Exercise instructions: Extract every line between the one with "Are the two" and the end of the entries, both included, word for word and free of pictures.

Provided entries:
::::::::::
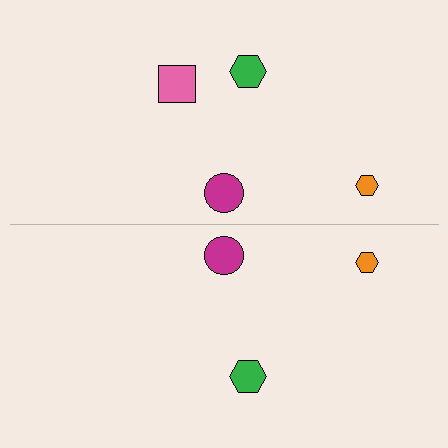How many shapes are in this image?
There are 7 shapes in this image.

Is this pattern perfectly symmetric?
No, the pattern is not perfectly symmetric. A pink square is missing from the bottom side.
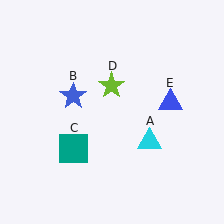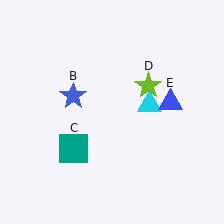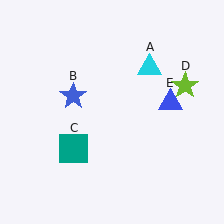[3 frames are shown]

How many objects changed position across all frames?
2 objects changed position: cyan triangle (object A), lime star (object D).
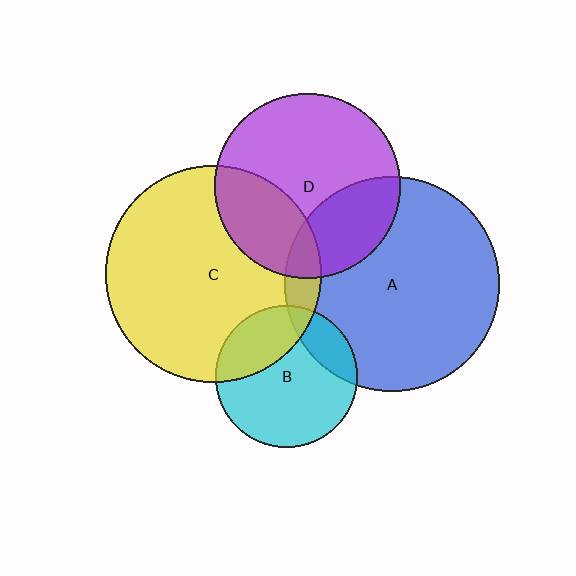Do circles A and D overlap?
Yes.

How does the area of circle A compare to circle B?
Approximately 2.3 times.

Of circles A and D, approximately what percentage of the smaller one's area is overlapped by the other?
Approximately 30%.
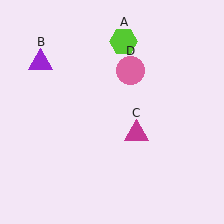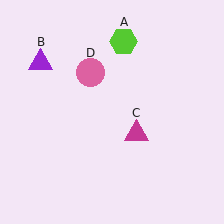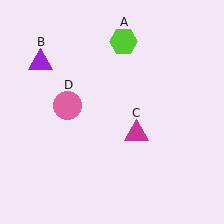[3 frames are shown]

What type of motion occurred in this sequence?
The pink circle (object D) rotated counterclockwise around the center of the scene.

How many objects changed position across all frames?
1 object changed position: pink circle (object D).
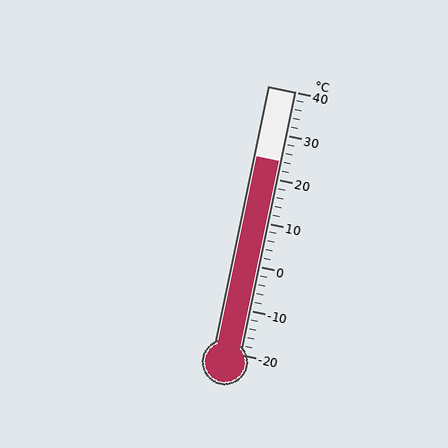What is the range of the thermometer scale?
The thermometer scale ranges from -20°C to 40°C.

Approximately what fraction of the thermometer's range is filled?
The thermometer is filled to approximately 75% of its range.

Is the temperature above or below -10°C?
The temperature is above -10°C.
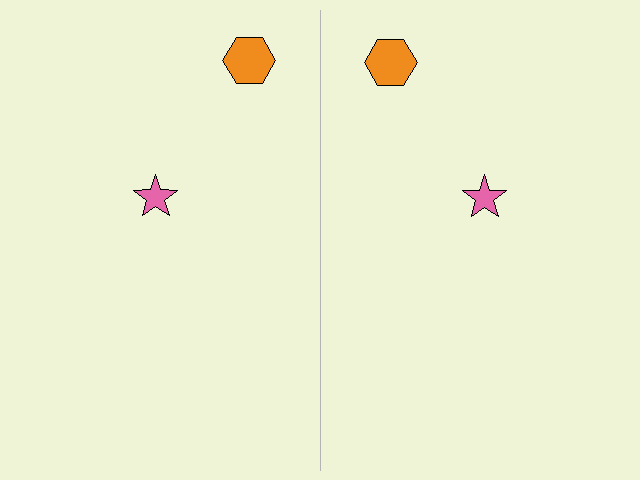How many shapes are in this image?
There are 4 shapes in this image.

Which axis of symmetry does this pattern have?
The pattern has a vertical axis of symmetry running through the center of the image.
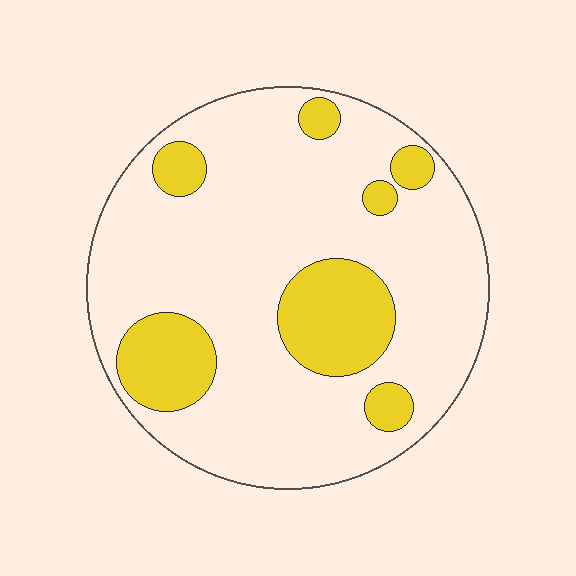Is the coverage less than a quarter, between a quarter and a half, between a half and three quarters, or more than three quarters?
Less than a quarter.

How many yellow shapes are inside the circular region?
7.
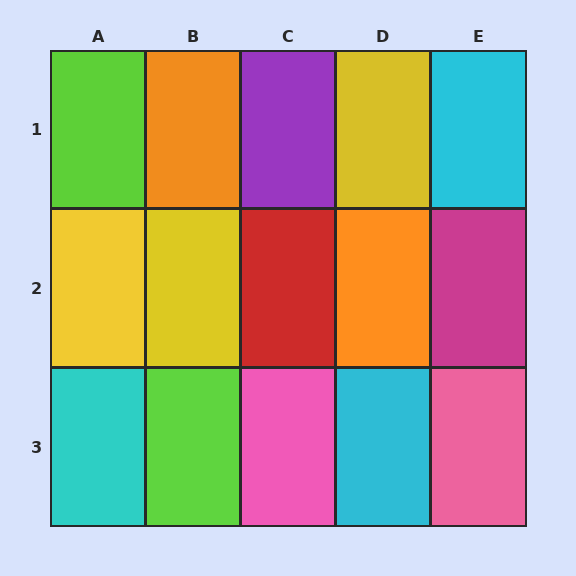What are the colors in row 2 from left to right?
Yellow, yellow, red, orange, magenta.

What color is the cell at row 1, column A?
Lime.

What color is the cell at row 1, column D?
Yellow.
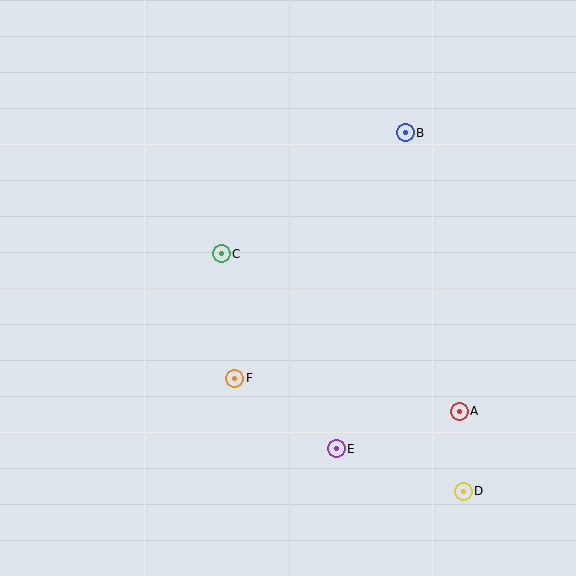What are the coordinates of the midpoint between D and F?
The midpoint between D and F is at (349, 435).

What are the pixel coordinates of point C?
Point C is at (221, 254).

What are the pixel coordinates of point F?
Point F is at (235, 378).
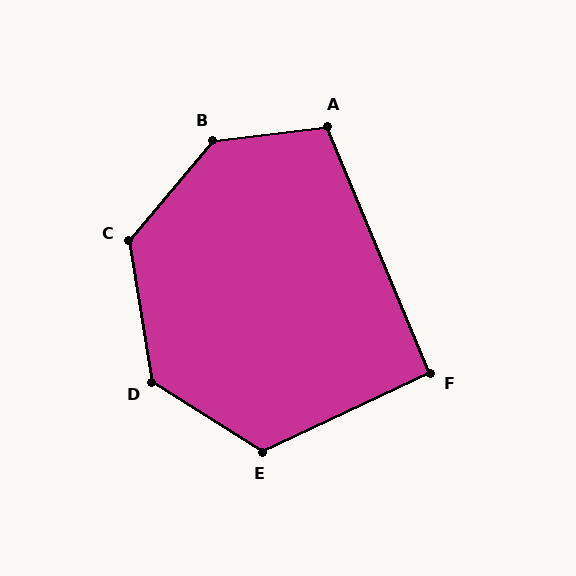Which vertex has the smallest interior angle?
F, at approximately 93 degrees.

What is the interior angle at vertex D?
Approximately 131 degrees (obtuse).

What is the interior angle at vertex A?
Approximately 106 degrees (obtuse).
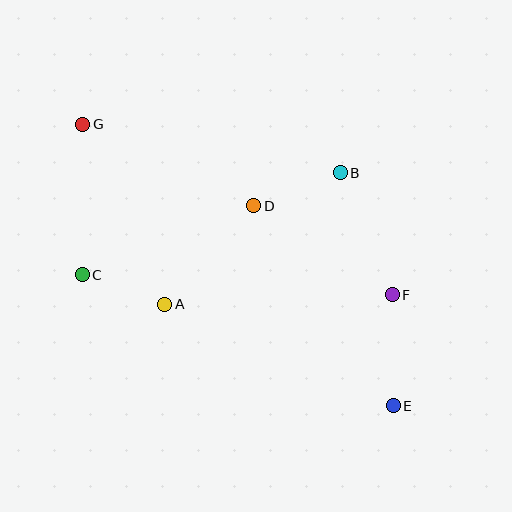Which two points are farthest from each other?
Points E and G are farthest from each other.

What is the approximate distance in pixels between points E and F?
The distance between E and F is approximately 111 pixels.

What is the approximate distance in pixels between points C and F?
The distance between C and F is approximately 311 pixels.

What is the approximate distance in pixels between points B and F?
The distance between B and F is approximately 133 pixels.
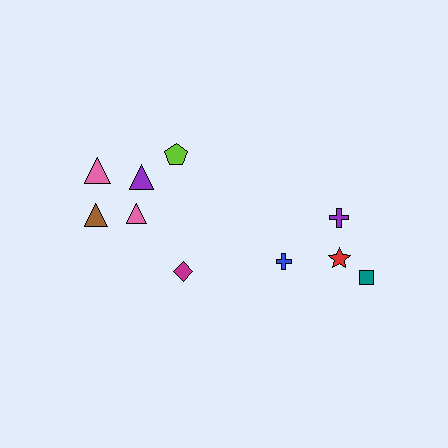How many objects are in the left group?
There are 6 objects.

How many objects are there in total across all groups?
There are 10 objects.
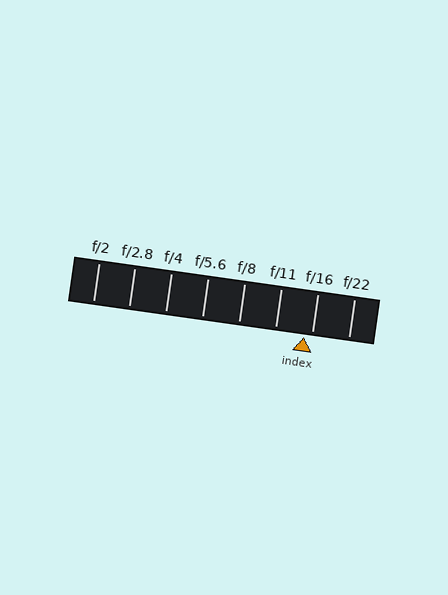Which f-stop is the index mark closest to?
The index mark is closest to f/16.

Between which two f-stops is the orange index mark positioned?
The index mark is between f/11 and f/16.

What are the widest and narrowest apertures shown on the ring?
The widest aperture shown is f/2 and the narrowest is f/22.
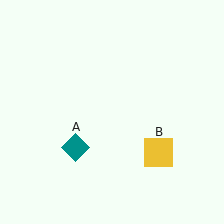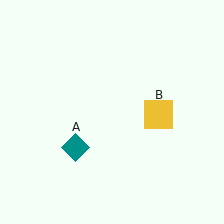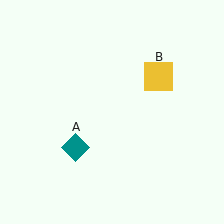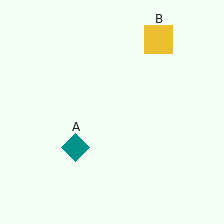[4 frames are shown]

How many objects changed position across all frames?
1 object changed position: yellow square (object B).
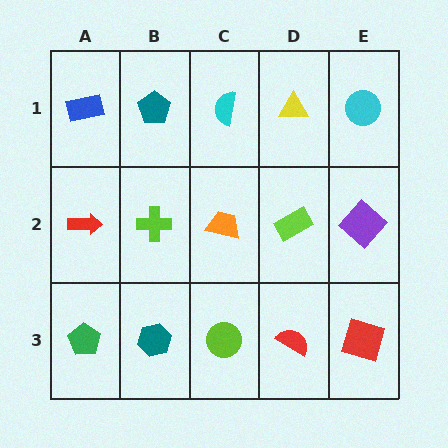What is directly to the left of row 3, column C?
A teal hexagon.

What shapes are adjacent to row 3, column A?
A red arrow (row 2, column A), a teal hexagon (row 3, column B).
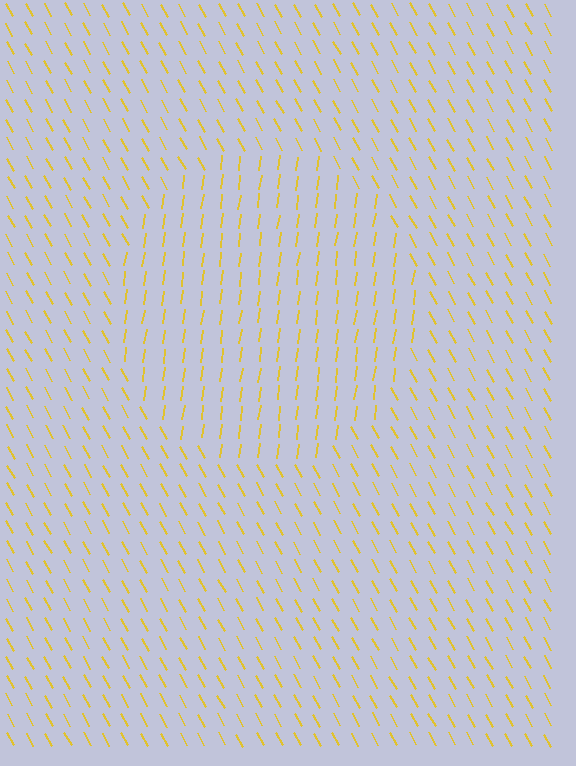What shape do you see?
I see a circle.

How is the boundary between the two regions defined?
The boundary is defined purely by a change in line orientation (approximately 36 degrees difference). All lines are the same color and thickness.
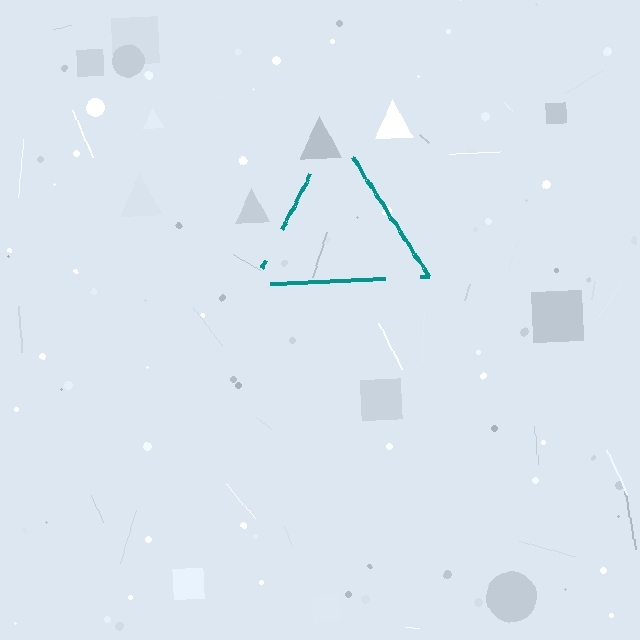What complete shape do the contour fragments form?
The contour fragments form a triangle.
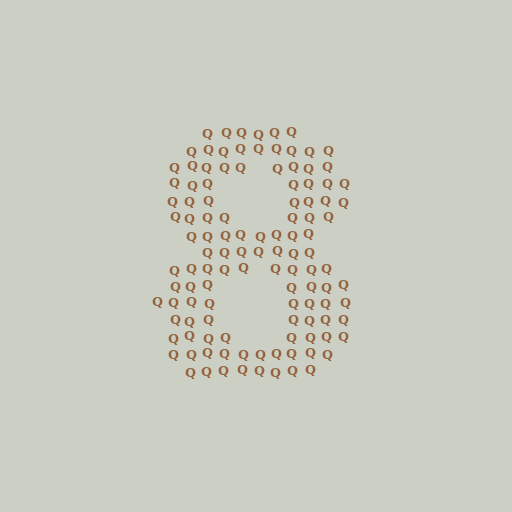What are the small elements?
The small elements are letter Q's.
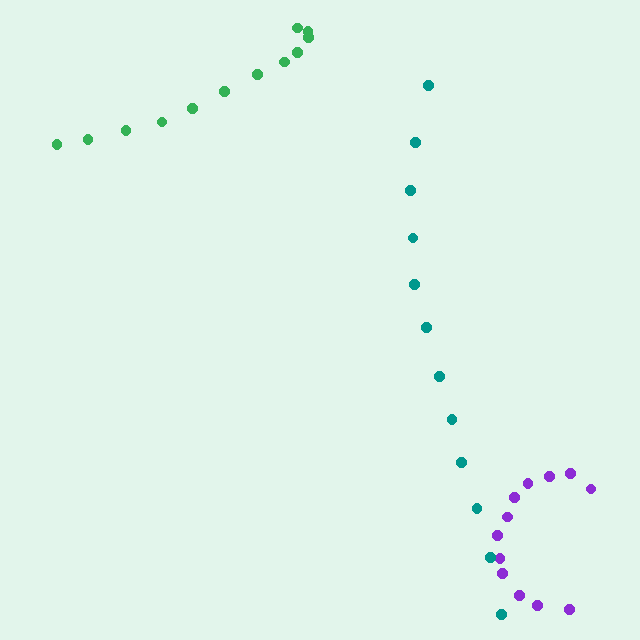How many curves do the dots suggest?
There are 3 distinct paths.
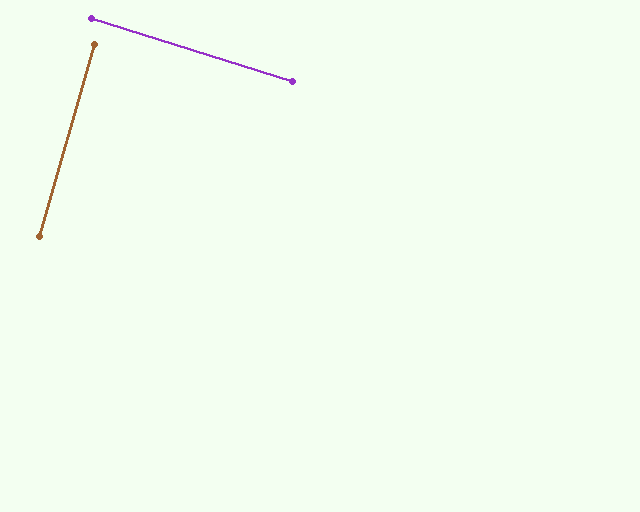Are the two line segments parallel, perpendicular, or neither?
Perpendicular — they meet at approximately 89°.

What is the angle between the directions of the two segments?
Approximately 89 degrees.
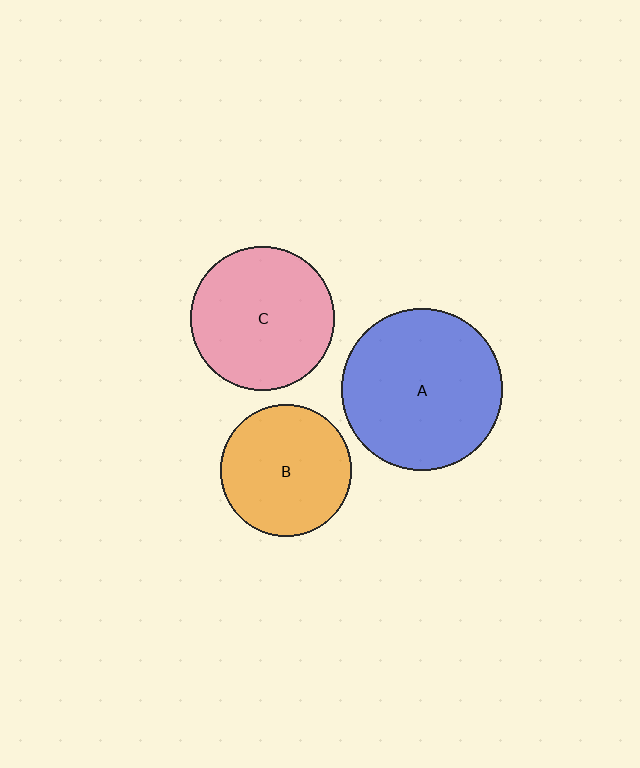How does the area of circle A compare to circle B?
Approximately 1.5 times.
::::::::::
Task solution:
Are the two line segments parallel, perpendicular, or neither?
Perpendicular — they meet at approximately 89°.

What is the angle between the directions of the two segments?
Approximately 89 degrees.
How does the area of circle A compare to circle B?
Approximately 1.5 times.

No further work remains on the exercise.